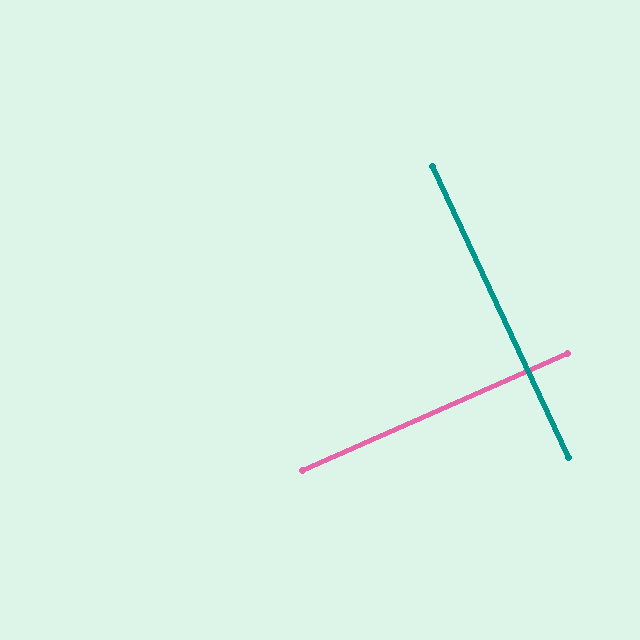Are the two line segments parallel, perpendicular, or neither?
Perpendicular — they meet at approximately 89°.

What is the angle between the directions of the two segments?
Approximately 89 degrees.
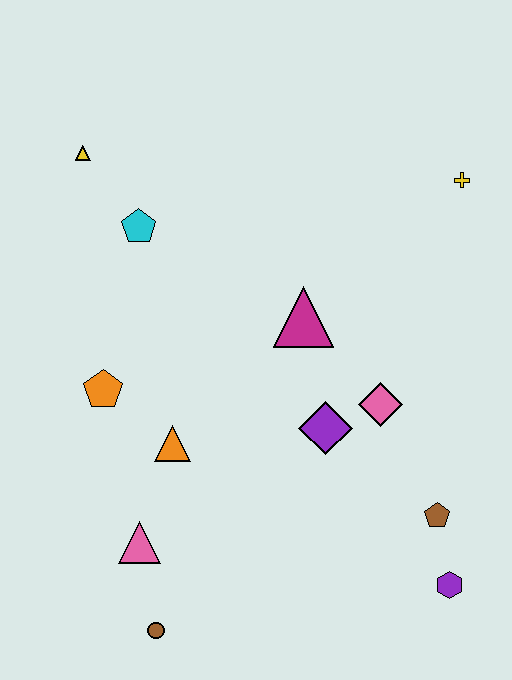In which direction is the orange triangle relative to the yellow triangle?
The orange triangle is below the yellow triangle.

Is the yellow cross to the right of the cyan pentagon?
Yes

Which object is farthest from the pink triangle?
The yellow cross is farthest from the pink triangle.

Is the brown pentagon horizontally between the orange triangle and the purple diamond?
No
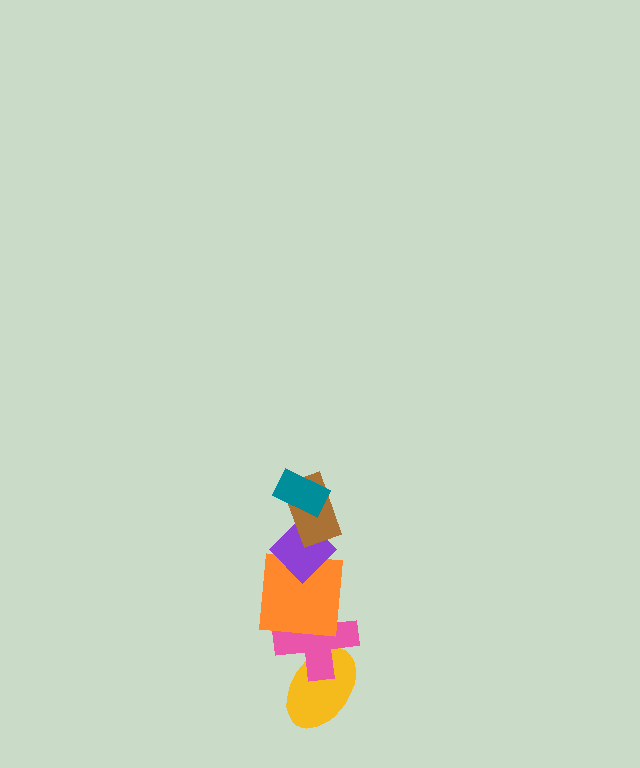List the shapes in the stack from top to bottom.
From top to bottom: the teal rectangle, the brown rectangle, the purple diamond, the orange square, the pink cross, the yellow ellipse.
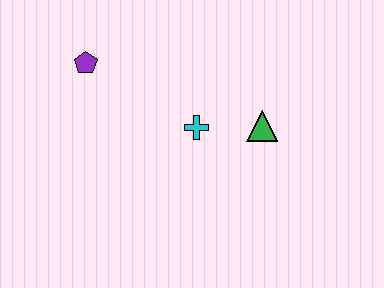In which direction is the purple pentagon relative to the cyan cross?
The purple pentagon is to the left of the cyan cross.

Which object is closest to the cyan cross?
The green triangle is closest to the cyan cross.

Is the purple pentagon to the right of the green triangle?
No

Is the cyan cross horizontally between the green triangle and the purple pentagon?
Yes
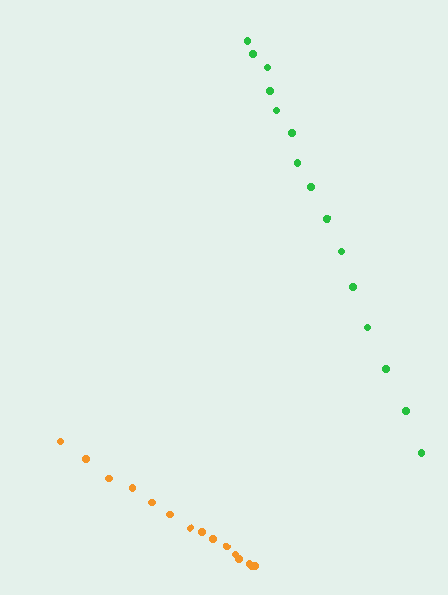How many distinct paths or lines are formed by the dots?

REQUIREMENT - Beginning with the line that holds "Is the brown", output each line to the end of the material above, exactly, omitting the pictures.

FINAL ANSWER -
Is the brown pentagon horizontally between the orange triangle and the purple diamond?
No
List the shapes in the stack from top to bottom.
From top to bottom: the teal rectangle, the brown rectangle, the purple diamond, the orange square, the pink cross, the yellow ellipse.
In which direction is the purple pentagon relative to the cyan cross?
The purple pentagon is to the left of the cyan cross.

Which object is closest to the cyan cross?
The green triangle is closest to the cyan cross.

Is the purple pentagon to the right of the green triangle?
No

Is the cyan cross horizontally between the green triangle and the purple pentagon?
Yes
How many distinct paths or lines are formed by the dots?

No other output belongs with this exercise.